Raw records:
--- start ---

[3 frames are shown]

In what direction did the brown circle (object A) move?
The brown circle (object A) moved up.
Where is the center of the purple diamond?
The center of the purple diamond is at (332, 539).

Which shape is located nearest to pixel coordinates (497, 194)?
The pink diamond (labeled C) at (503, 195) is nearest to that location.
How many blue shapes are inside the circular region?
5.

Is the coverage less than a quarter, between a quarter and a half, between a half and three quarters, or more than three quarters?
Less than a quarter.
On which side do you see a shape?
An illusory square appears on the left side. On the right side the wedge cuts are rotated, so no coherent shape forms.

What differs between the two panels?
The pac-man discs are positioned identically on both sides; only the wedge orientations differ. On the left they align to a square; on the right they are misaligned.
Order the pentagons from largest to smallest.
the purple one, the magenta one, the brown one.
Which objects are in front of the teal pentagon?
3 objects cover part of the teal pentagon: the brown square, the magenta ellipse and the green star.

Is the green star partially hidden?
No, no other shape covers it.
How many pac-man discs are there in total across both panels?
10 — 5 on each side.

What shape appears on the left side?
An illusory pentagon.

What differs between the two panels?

--- end ---
--- start ---

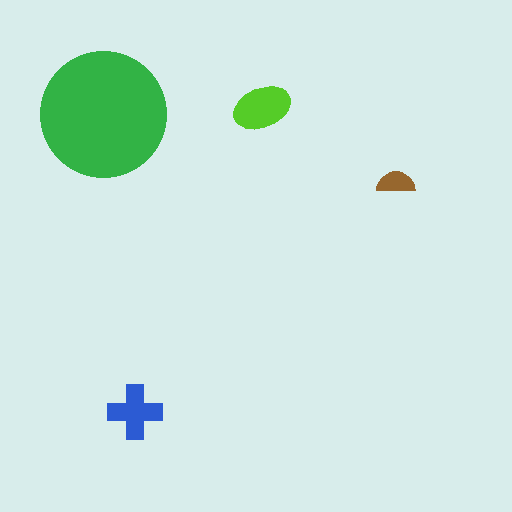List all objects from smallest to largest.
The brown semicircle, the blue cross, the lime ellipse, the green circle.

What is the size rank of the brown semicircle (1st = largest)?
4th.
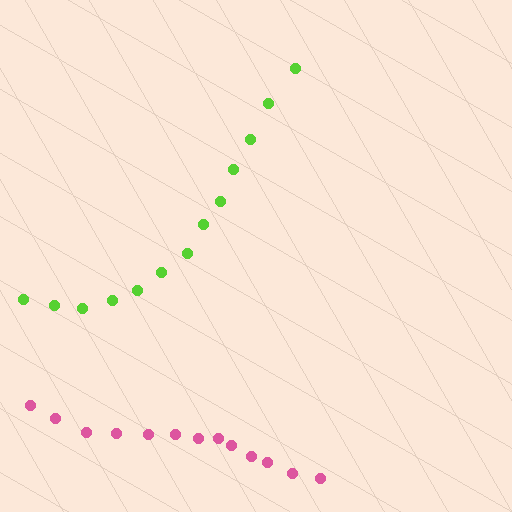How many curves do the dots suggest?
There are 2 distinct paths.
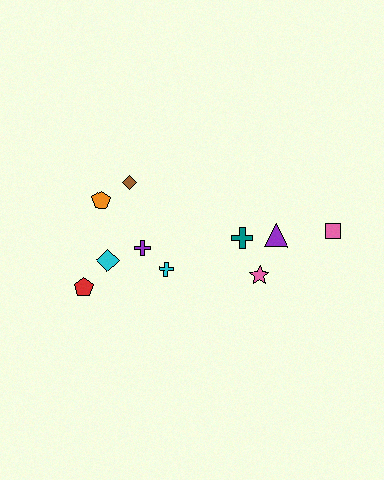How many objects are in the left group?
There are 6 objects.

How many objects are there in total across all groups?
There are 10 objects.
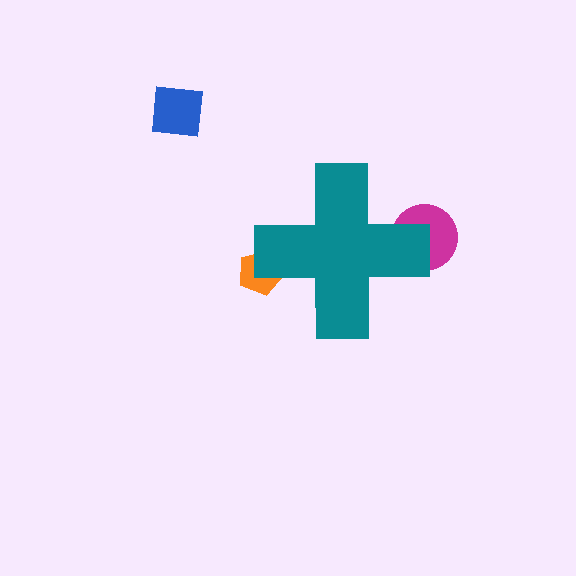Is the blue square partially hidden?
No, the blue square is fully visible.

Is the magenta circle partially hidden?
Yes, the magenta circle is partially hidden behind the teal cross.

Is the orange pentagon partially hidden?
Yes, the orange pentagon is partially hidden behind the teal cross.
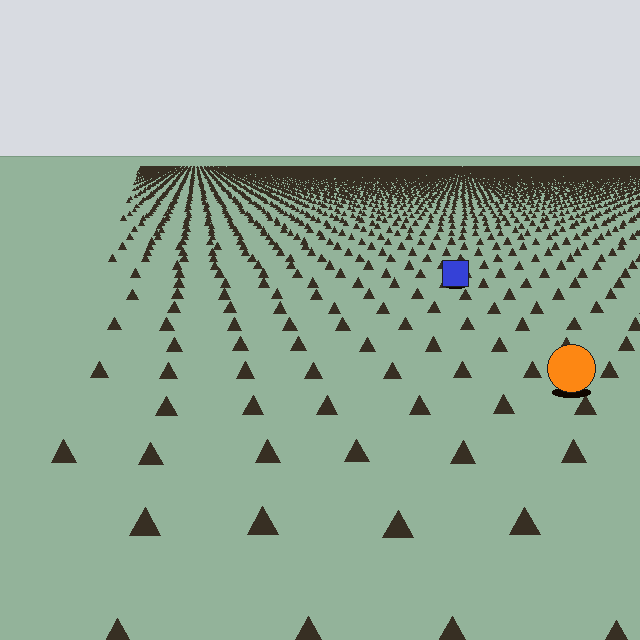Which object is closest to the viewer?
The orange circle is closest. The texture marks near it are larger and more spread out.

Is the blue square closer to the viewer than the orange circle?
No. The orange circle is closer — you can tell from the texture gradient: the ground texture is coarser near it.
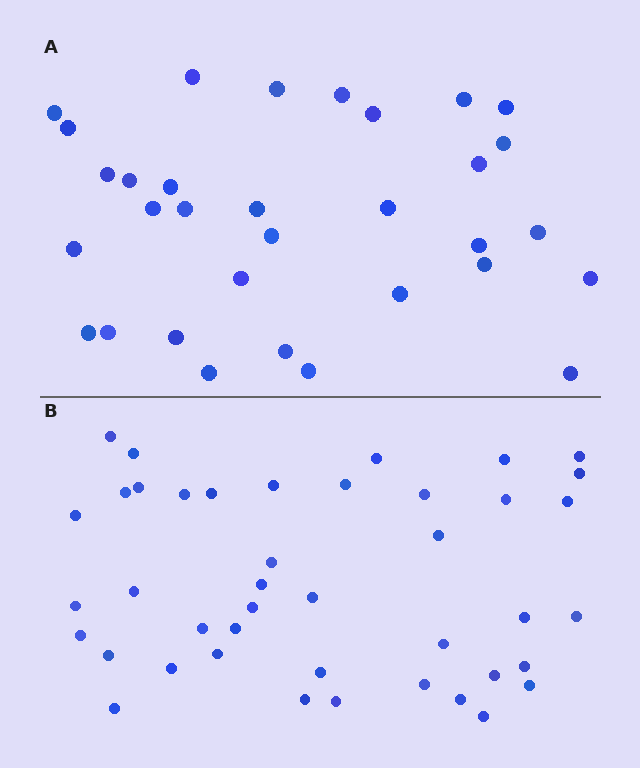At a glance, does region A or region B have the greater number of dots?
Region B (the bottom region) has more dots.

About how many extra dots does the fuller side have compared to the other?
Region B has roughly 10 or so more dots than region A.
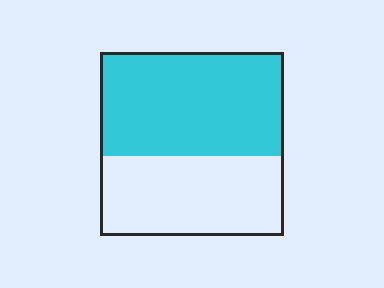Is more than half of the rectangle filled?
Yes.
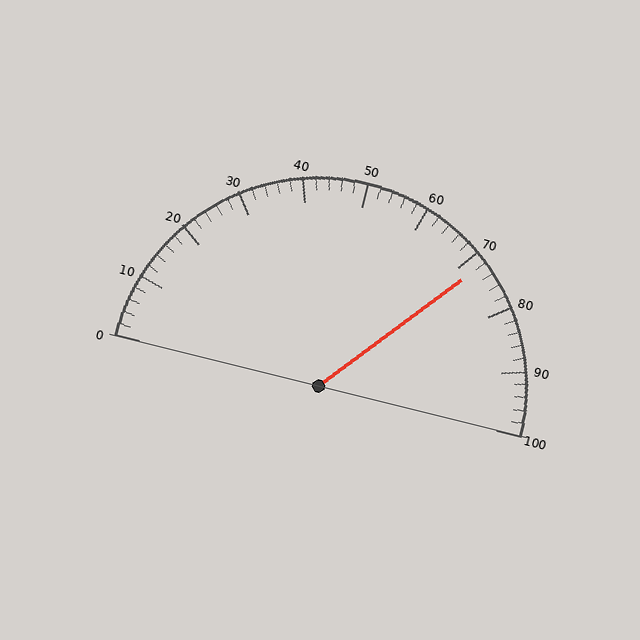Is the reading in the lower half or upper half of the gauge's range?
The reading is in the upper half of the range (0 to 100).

--- end ---
--- start ---

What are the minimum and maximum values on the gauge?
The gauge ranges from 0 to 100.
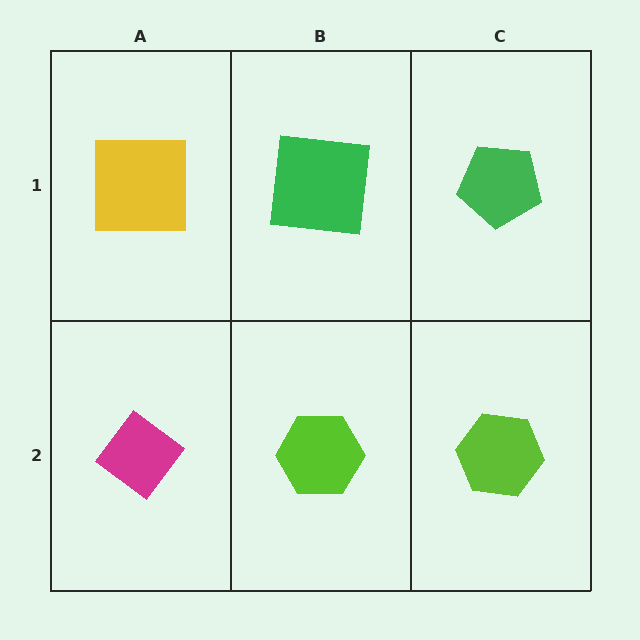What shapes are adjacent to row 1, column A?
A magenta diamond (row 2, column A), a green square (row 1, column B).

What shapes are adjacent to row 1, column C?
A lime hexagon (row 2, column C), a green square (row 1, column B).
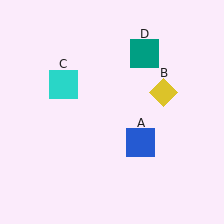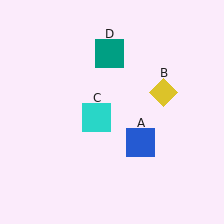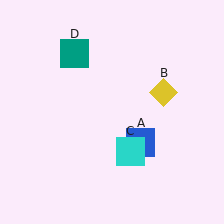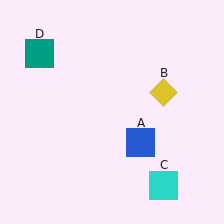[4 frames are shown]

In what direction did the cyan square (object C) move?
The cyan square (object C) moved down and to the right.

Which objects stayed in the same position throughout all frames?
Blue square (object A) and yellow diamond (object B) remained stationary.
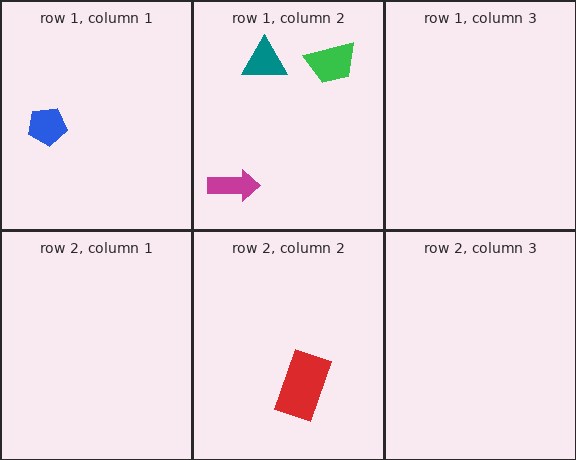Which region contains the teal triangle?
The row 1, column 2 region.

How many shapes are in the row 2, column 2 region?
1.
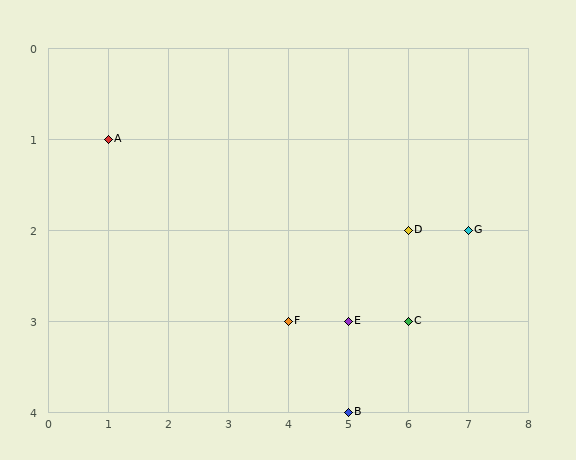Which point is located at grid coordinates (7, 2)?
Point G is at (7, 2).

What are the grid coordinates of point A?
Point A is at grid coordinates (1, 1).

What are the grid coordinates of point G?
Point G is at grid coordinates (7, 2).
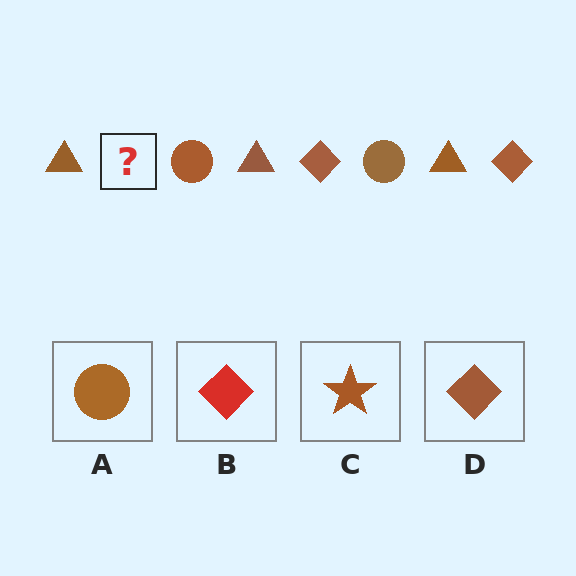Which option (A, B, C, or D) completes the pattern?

--- end ---

JOB: Everything above from the line with "[4 frames are shown]" through the line with "Which option (A, B, C, or" should be retyped exactly, and nothing else; omit pictures.

TASK OUTPUT:
[4 frames are shown]

In what direction did the cyan square (object C) move?
The cyan square (object C) moved down and to the right.

Which objects stayed in the same position throughout all frames?
Blue square (object A) and yellow diamond (object B) remained stationary.
Which region contains the teal triangle?
The row 1, column 2 region.

How many shapes are in the row 2, column 2 region?
1.
Which point is located at grid coordinates (7, 2)?
Point G is at (7, 2).

What are the grid coordinates of point A?
Point A is at grid coordinates (1, 1).

What are the grid coordinates of point G?
Point G is at grid coordinates (7, 2).
Which option (A, B, C, or D) completes the pattern?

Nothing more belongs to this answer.